#### Records supplied:

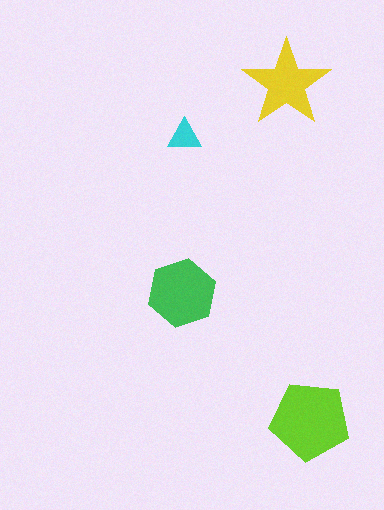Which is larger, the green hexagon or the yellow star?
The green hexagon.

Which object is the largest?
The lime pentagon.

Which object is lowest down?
--
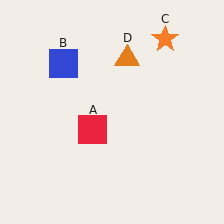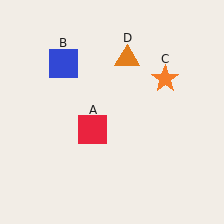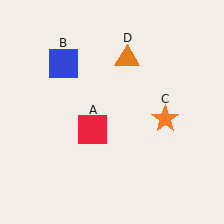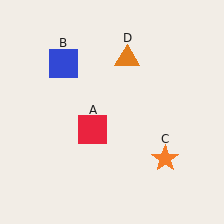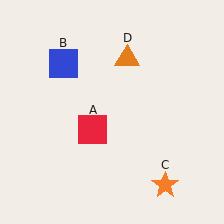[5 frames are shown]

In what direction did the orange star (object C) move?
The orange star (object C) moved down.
* * *
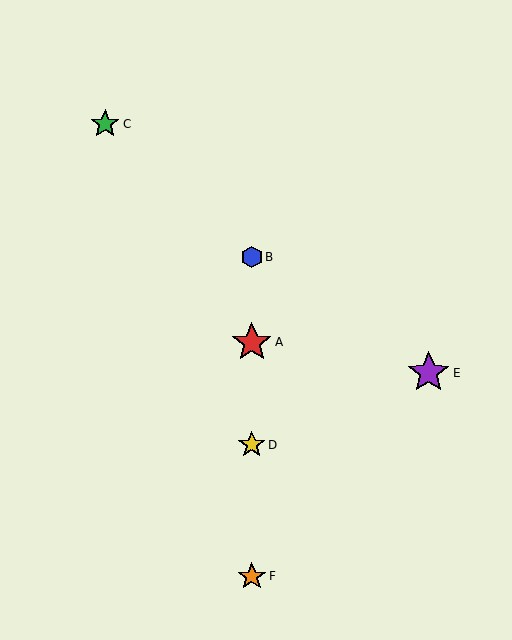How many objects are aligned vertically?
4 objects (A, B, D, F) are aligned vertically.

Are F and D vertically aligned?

#### Description of the task:
Return the lines from the line with "Which object is the largest?" through the line with "Which object is lowest down?", inclusive, exactly as they stand, and nothing else.

#### Result for this exercise:
Which object is the largest?
The lime pentagon.

Which object is lowest down?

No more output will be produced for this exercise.